▸ **Objective**
Transcribe every entry word for word, leaving out all images.

▸ **Available records**
----------------------------------------

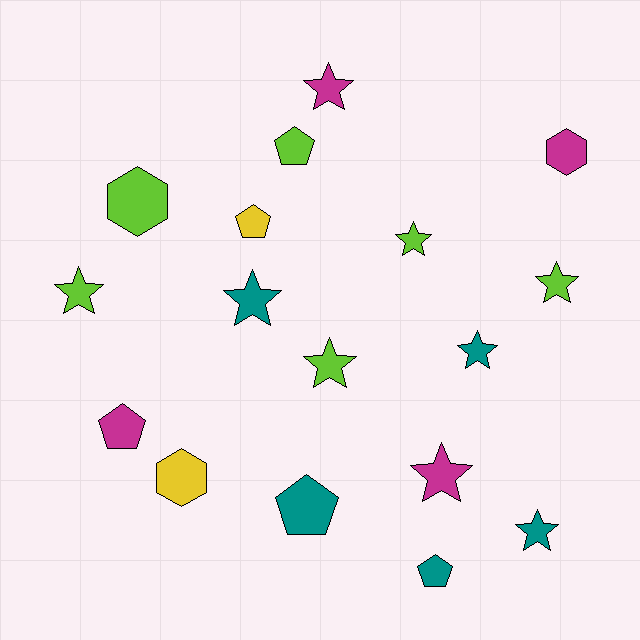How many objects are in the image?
There are 17 objects.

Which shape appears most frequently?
Star, with 9 objects.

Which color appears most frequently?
Lime, with 6 objects.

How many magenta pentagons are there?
There is 1 magenta pentagon.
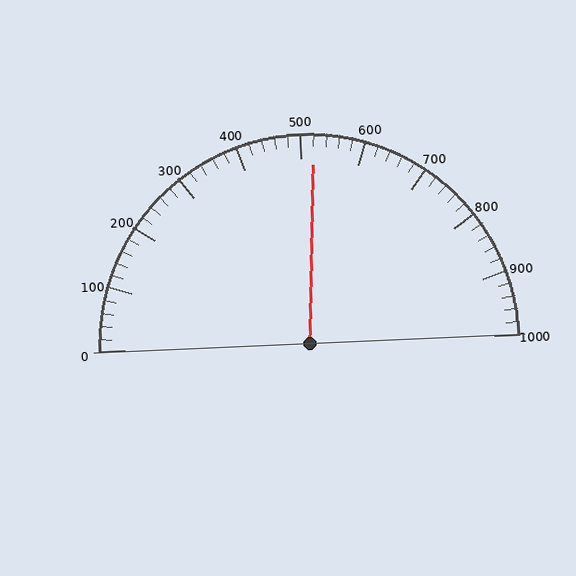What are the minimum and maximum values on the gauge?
The gauge ranges from 0 to 1000.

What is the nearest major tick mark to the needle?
The nearest major tick mark is 500.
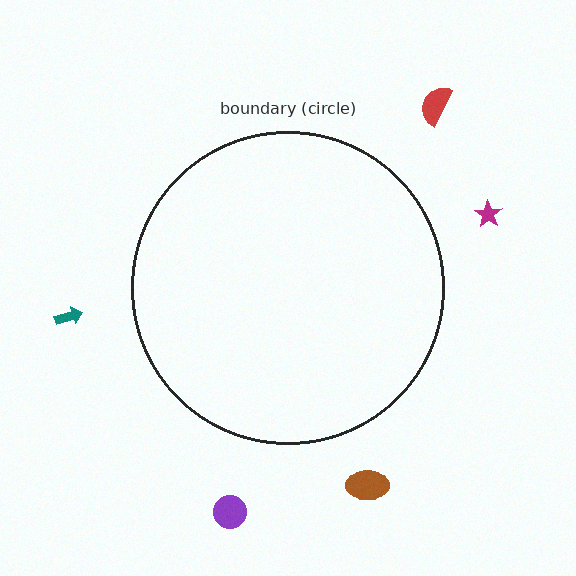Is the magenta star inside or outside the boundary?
Outside.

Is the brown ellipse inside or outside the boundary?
Outside.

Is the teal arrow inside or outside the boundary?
Outside.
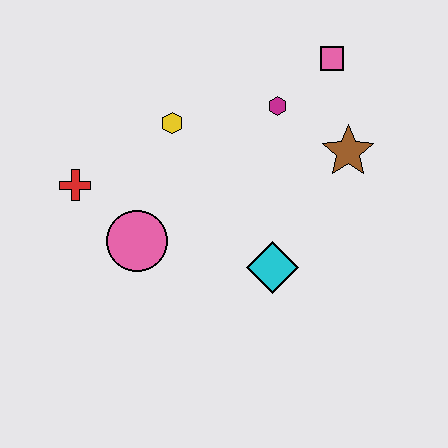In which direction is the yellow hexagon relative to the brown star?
The yellow hexagon is to the left of the brown star.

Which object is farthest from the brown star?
The red cross is farthest from the brown star.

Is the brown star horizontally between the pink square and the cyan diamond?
No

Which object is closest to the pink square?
The magenta hexagon is closest to the pink square.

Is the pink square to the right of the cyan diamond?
Yes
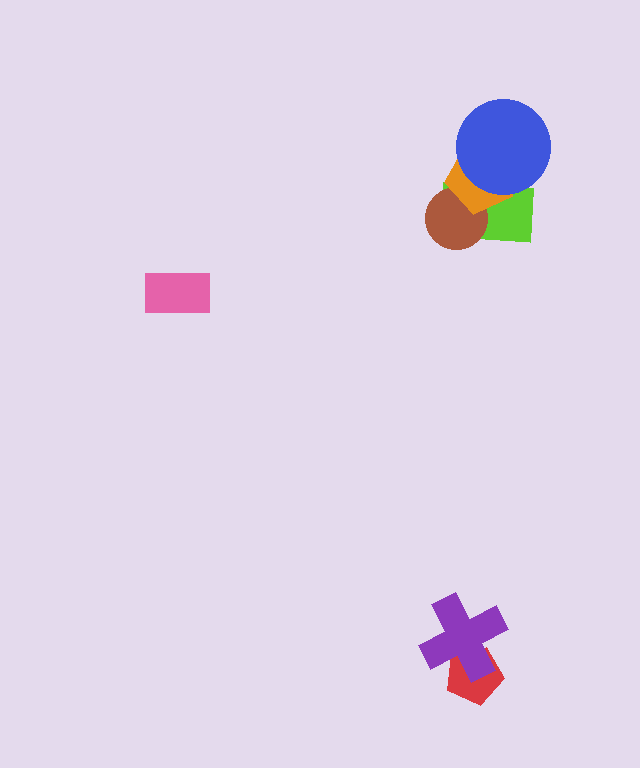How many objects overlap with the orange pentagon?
3 objects overlap with the orange pentagon.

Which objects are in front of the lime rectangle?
3 objects cover part of the lime rectangle: the brown circle, the orange pentagon and the blue circle.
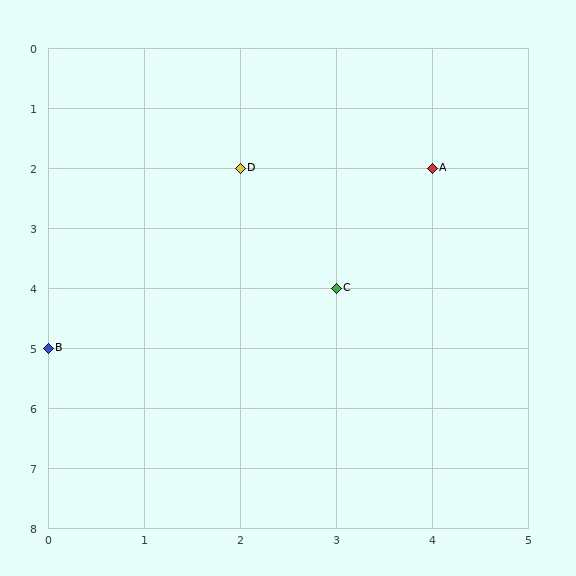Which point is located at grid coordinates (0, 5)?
Point B is at (0, 5).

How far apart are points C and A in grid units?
Points C and A are 1 column and 2 rows apart (about 2.2 grid units diagonally).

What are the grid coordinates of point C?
Point C is at grid coordinates (3, 4).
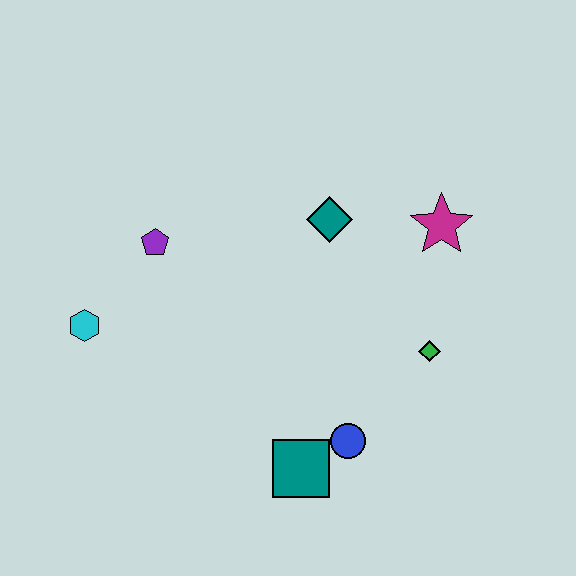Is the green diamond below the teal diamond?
Yes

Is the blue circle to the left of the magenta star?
Yes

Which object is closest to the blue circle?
The teal square is closest to the blue circle.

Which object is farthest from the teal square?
The magenta star is farthest from the teal square.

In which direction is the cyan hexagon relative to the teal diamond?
The cyan hexagon is to the left of the teal diamond.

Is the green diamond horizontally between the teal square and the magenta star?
Yes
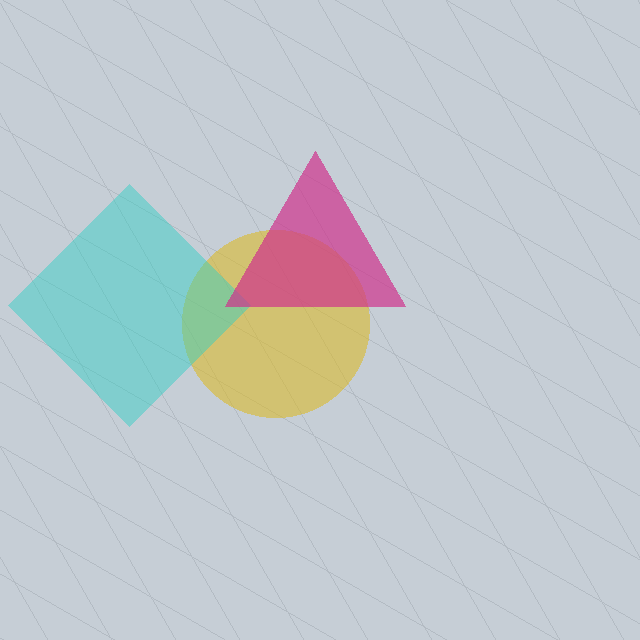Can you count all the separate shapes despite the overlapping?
Yes, there are 3 separate shapes.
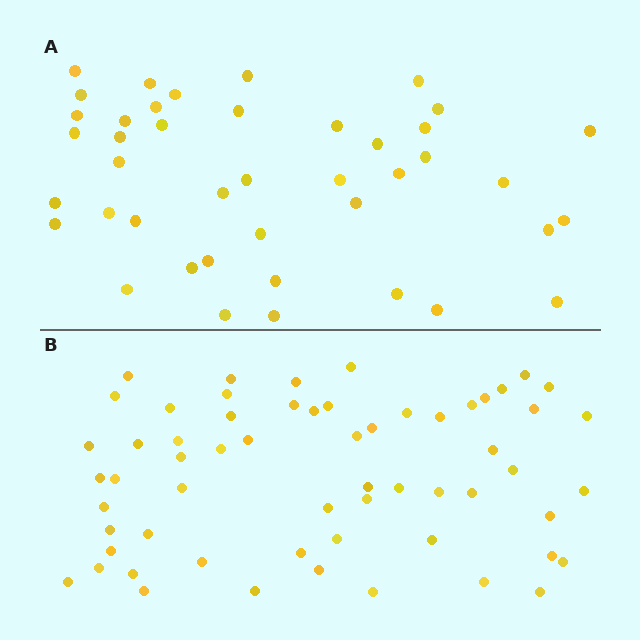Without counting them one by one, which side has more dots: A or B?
Region B (the bottom region) has more dots.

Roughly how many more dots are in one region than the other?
Region B has approximately 20 more dots than region A.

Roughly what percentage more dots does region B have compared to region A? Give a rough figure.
About 45% more.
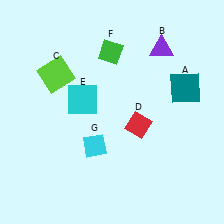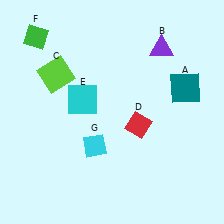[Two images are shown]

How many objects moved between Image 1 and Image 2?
1 object moved between the two images.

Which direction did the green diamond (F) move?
The green diamond (F) moved left.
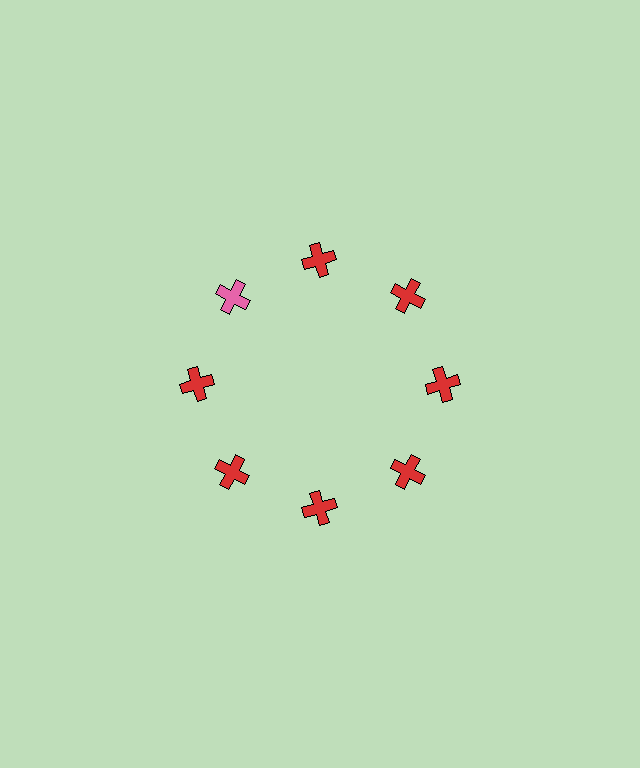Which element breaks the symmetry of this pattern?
The pink cross at roughly the 10 o'clock position breaks the symmetry. All other shapes are red crosses.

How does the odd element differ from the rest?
It has a different color: pink instead of red.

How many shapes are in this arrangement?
There are 8 shapes arranged in a ring pattern.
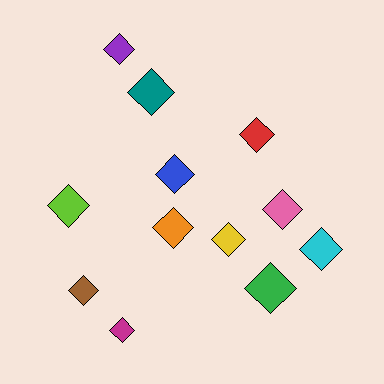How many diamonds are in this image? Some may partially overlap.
There are 12 diamonds.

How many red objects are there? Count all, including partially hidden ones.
There is 1 red object.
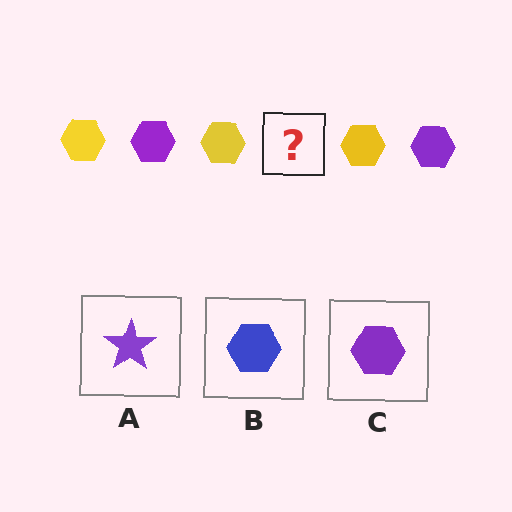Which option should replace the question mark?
Option C.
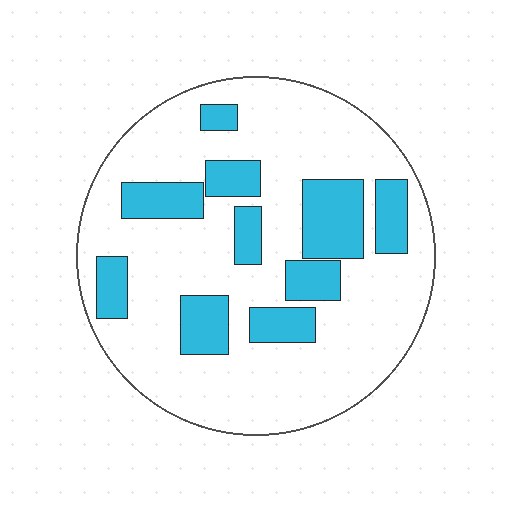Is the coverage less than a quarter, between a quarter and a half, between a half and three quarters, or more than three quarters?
Less than a quarter.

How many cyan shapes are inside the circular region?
10.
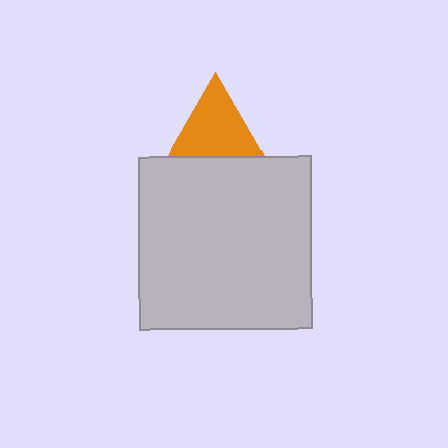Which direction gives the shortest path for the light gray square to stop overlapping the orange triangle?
Moving down gives the shortest separation.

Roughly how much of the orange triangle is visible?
About half of it is visible (roughly 51%).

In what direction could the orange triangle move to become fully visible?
The orange triangle could move up. That would shift it out from behind the light gray square entirely.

----------------------------------------

▸ **The answer**
How many objects are in the image?
There are 17 objects.

Which shape appears most frequently?
Star, with 9 objects.

Which color appears most frequently?
Lime, with 6 objects.

How many magenta pentagons are there?
There is 1 magenta pentagon.
What are the minimum and maximum values on the gauge?
The gauge ranges from 0 to 1000.

What is the nearest major tick mark to the needle?
The nearest major tick mark is 500.
Is the magenta star inside or outside the boundary?
Outside.

Is the brown ellipse inside or outside the boundary?
Outside.

Is the teal arrow inside or outside the boundary?
Outside.
In which direction is the yellow hexagon relative to the brown star?
The yellow hexagon is to the left of the brown star.

Which object is farthest from the brown star?
The red cross is farthest from the brown star.

Is the brown star horizontally between the pink square and the cyan diamond?
No

Which object is closest to the pink square?
The magenta hexagon is closest to the pink square.

Is the pink square to the right of the cyan diamond?
Yes
How many objects overlap with the orange pentagon?
3 objects overlap with the orange pentagon.

Which objects are in front of the lime rectangle?
3 objects cover part of the lime rectangle: the brown circle, the orange pentagon and the blue circle.
Which point is located at grid coordinates (0, 5)?
Point B is at (0, 5).

How far apart are points C and A in grid units?
Points C and A are 1 column and 2 rows apart (about 2.2 grid units diagonally).

What are the grid coordinates of point C?
Point C is at grid coordinates (3, 4).
Is the green diamond below the teal diamond?
Yes

Is the blue circle to the left of the magenta star?
Yes

Which object is closest to the blue circle?
The teal square is closest to the blue circle.

Which object is farthest from the teal square?
The magenta star is farthest from the teal square.

In which direction is the cyan hexagon relative to the teal diamond?
The cyan hexagon is to the left of the teal diamond.

Is the green diamond horizontally between the teal square and the magenta star?
Yes
Can you count all the separate shapes despite the overlapping?
Yes, there are 3 separate shapes.
Without counting them one by one, which side has more dots: A or B?
Region B (the bottom region) has more dots.

Roughly how many more dots are in one region than the other?
Region B has approximately 20 more dots than region A.

Roughly what percentage more dots does region B have compared to region A? Give a rough figure.
About 45% more.
[Two images are shown]

How many objects moved between Image 1 and Image 2?
1 object moved between the two images.

Which direction did the green diamond (F) move?
The green diamond (F) moved left.
Which element breaks the symmetry of this pattern?
The pink cross at roughly the 10 o'clock position breaks the symmetry. All other shapes are red crosses.

How does the odd element differ from the rest?
It has a different color: pink instead of red.

How many shapes are in this arrangement?
There are 8 shapes arranged in a ring pattern.
How many diamonds are in this image? Some may partially overlap.
There are 12 diamonds.

How many red objects are there? Count all, including partially hidden ones.
There is 1 red object.
Which option should replace the question mark?
Option C.
Is the coverage less than a quarter, between a quarter and a half, between a half and three quarters, or more than three quarters?
Less than a quarter.

How many cyan shapes are inside the circular region?
10.
Which direction gives the shortest path for the light gray square to stop overlapping the orange triangle?
Moving down gives the shortest separation.

Roughly how much of the orange triangle is visible?
About half of it is visible (roughly 51%).

In what direction could the orange triangle move to become fully visible?
The orange triangle could move up. That would shift it out from behind the light gray square entirely.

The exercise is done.